# START OF SUPPLIED DATA

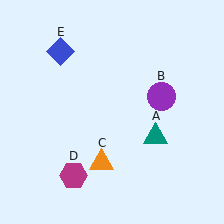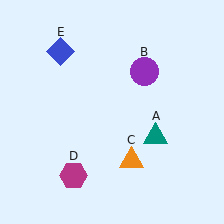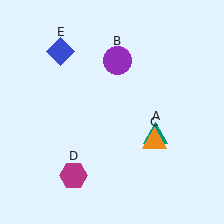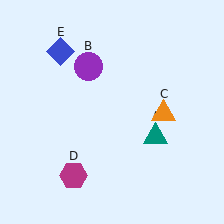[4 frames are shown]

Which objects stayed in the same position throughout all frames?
Teal triangle (object A) and magenta hexagon (object D) and blue diamond (object E) remained stationary.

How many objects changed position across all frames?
2 objects changed position: purple circle (object B), orange triangle (object C).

# END OF SUPPLIED DATA

__PROBLEM TO SOLVE__:
Copy out every line of the material above exactly, skipping the pictures.

__WORKED ANSWER__:
[4 frames are shown]

Which objects stayed in the same position throughout all frames?
Teal triangle (object A) and magenta hexagon (object D) and blue diamond (object E) remained stationary.

How many objects changed position across all frames?
2 objects changed position: purple circle (object B), orange triangle (object C).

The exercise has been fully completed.